Set exercise:
Would you write out the entries below, every one of them, exactly?

Task input:
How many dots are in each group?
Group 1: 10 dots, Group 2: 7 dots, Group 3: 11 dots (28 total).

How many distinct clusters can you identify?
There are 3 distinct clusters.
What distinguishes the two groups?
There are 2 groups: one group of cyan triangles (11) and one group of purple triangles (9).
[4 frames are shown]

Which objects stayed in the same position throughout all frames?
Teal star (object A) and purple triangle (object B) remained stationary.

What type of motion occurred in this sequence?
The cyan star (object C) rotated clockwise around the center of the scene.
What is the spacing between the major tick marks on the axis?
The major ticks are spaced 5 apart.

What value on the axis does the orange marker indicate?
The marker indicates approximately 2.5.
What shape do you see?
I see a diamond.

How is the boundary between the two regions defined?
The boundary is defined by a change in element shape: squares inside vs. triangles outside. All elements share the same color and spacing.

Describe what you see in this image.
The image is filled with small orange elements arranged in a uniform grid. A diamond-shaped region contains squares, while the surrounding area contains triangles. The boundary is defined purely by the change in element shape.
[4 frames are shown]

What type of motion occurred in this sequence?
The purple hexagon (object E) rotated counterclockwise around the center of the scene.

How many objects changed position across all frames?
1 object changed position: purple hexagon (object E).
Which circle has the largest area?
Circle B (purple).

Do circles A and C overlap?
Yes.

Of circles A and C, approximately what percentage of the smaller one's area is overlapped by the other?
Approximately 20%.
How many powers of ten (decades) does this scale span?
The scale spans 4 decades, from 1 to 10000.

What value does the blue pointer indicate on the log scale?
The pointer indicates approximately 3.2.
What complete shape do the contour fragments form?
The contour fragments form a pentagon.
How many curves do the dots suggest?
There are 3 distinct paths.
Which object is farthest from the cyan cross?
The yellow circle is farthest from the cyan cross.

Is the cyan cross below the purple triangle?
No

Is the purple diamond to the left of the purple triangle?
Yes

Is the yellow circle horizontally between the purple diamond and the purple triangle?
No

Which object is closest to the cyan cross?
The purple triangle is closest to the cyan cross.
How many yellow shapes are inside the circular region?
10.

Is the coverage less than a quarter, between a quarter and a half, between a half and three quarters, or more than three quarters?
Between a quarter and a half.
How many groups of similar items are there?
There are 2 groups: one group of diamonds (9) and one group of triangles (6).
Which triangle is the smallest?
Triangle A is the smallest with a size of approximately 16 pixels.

Solution to this exercise:
How many dots are in each group?
Group 1: 10 dots, Group 2: 7 dots, Group 3: 11 dots (28 total).

How many distinct clusters can you identify?
There are 3 distinct clusters.
What distinguishes the two groups?
There are 2 groups: one group of cyan triangles (11) and one group of purple triangles (9).
[4 frames are shown]

Which objects stayed in the same position throughout all frames?
Teal star (object A) and purple triangle (object B) remained stationary.

What type of motion occurred in this sequence?
The cyan star (object C) rotated clockwise around the center of the scene.
What is the spacing between the major tick marks on the axis?
The major ticks are spaced 5 apart.

What value on the axis does the orange marker indicate?
The marker indicates approximately 2.5.
What shape do you see?
I see a diamond.

How is the boundary between the two regions defined?
The boundary is defined by a change in element shape: squares inside vs. triangles outside. All elements share the same color and spacing.

Describe what you see in this image.
The image is filled with small orange elements arranged in a uniform grid. A diamond-shaped region contains squares, while the surrounding area contains triangles. The boundary is defined purely by the change in element shape.
[4 frames are shown]

What type of motion occurred in this sequence?
The purple hexagon (object E) rotated counterclockwise around the center of the scene.

How many objects changed position across all frames?
1 object changed position: purple hexagon (object E).
Which circle has the largest area?
Circle B (purple).

Do circles A and C overlap?
Yes.

Of circles A and C, approximately what percentage of the smaller one's area is overlapped by the other?
Approximately 20%.
How many powers of ten (decades) does this scale span?
The scale spans 4 decades, from 1 to 10000.

What value does the blue pointer indicate on the log scale?
The pointer indicates approximately 3.2.
What complete shape do the contour fragments form?
The contour fragments form a pentagon.
How many curves do the dots suggest?
There are 3 distinct paths.
Which object is farthest from the cyan cross?
The yellow circle is farthest from the cyan cross.

Is the cyan cross below the purple triangle?
No

Is the purple diamond to the left of the purple triangle?
Yes

Is the yellow circle horizontally between the purple diamond and the purple triangle?
No

Which object is closest to the cyan cross?
The purple triangle is closest to the cyan cross.
How many yellow shapes are inside the circular region?
10.

Is the coverage less than a quarter, between a quarter and a half, between a half and three quarters, or more than three quarters?
Between a quarter and a half.
How many groups of similar items are there?
There are 2 groups: one group of diamonds (9) and one group of triangles (6).
Which triangle is the smallest?
Triangle A is the smallest with a size of approximately 16 pixels.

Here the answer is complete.